GIVEN RECORDS:
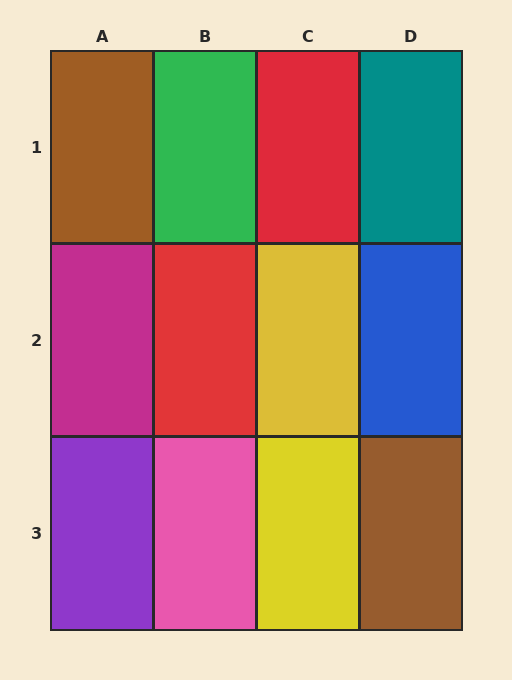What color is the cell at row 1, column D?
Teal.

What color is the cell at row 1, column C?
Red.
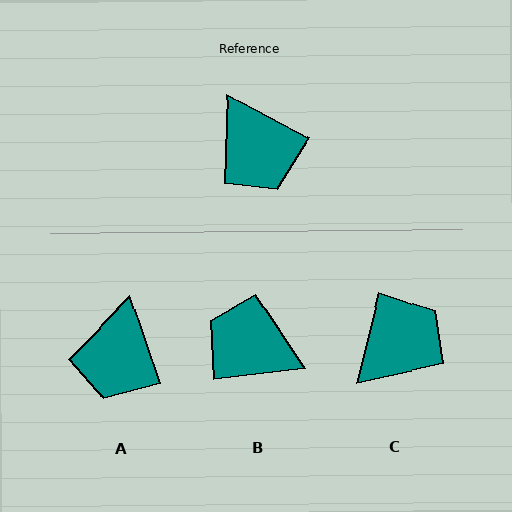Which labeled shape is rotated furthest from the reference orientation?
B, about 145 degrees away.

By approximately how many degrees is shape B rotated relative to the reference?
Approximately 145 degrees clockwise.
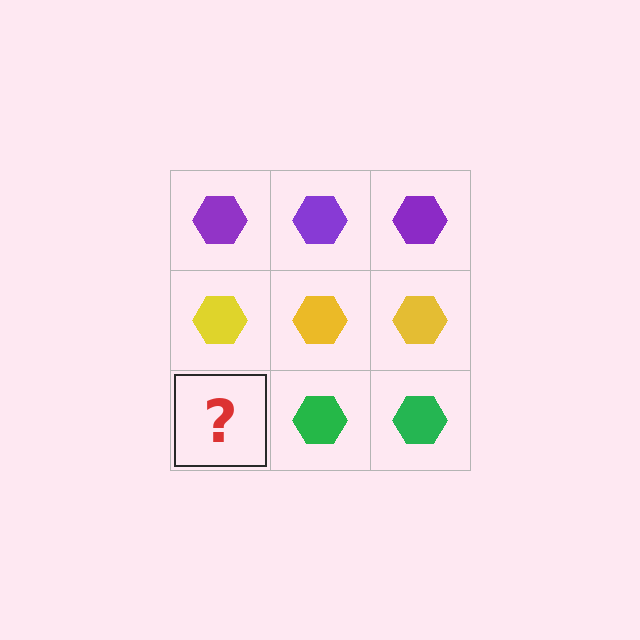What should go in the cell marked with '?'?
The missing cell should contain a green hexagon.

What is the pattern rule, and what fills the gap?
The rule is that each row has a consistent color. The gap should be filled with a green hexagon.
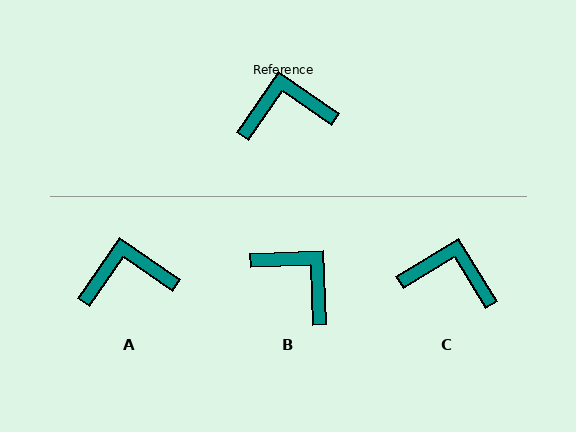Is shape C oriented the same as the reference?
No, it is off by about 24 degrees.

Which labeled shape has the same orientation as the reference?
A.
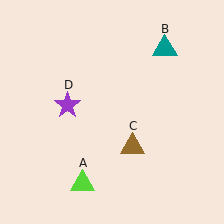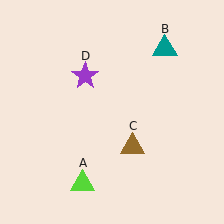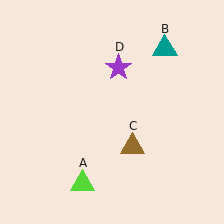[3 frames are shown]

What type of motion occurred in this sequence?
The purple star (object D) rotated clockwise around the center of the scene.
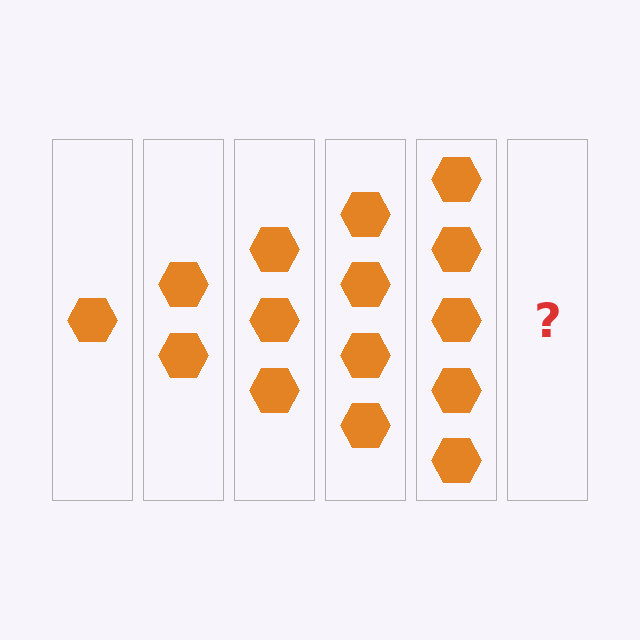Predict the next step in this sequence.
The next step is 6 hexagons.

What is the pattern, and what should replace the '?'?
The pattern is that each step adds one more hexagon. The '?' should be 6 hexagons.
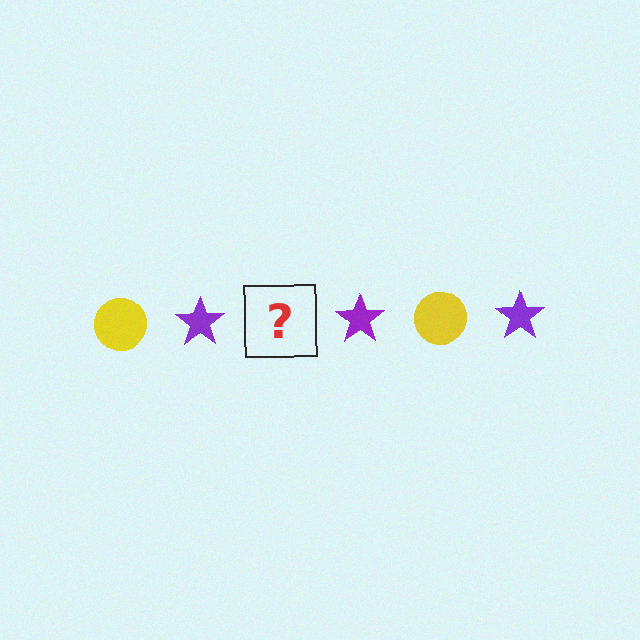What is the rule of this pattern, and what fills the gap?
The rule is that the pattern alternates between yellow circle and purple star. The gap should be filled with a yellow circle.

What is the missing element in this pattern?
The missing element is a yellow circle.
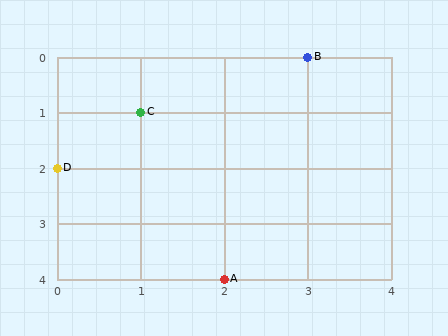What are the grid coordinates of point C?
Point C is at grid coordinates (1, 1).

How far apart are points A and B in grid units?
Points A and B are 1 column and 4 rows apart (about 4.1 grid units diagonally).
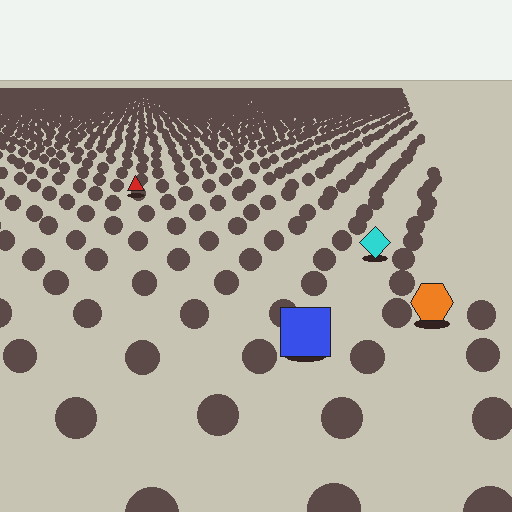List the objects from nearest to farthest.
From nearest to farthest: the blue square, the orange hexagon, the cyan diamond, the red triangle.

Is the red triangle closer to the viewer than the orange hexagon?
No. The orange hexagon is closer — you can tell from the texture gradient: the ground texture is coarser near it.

PROBLEM:
Images in the records should not be copied. Repeat all the rest exactly.

RESULT FOR THIS TASK:
What color is the cell at row 1, column D?
Teal.

What color is the cell at row 1, column C?
Red.
Which labeled shape is rotated furthest from the reference orientation?
B, about 145 degrees away.

By approximately how many degrees is shape B rotated relative to the reference?
Approximately 145 degrees clockwise.
What should go in the cell marked with '?'?
The missing cell should contain a green hexagon.

What is the pattern rule, and what fills the gap?
The rule is that each row has a consistent color. The gap should be filled with a green hexagon.
Is shape C oriented the same as the reference?
No, it is off by about 24 degrees.

Which labeled shape has the same orientation as the reference?
A.
[3 frames are shown]

What type of motion occurred in this sequence?
The purple star (object D) rotated clockwise around the center of the scene.
Predict the next step in this sequence.
The next step is 6 hexagons.

What is the pattern, and what should replace the '?'?
The pattern is that each step adds one more hexagon. The '?' should be 6 hexagons.
What is the rule of this pattern, and what fills the gap?
The rule is that the pattern alternates between yellow circle and purple star. The gap should be filled with a yellow circle.

What is the missing element in this pattern?
The missing element is a yellow circle.
What are the grid coordinates of point C?
Point C is at grid coordinates (1, 1).

How far apart are points A and B in grid units?
Points A and B are 1 column and 4 rows apart (about 4.1 grid units diagonally).
List the objects from nearest to farthest.
From nearest to farthest: the blue square, the orange hexagon, the cyan diamond, the red triangle.

Is the red triangle closer to the viewer than the orange hexagon?
No. The orange hexagon is closer — you can tell from the texture gradient: the ground texture is coarser near it.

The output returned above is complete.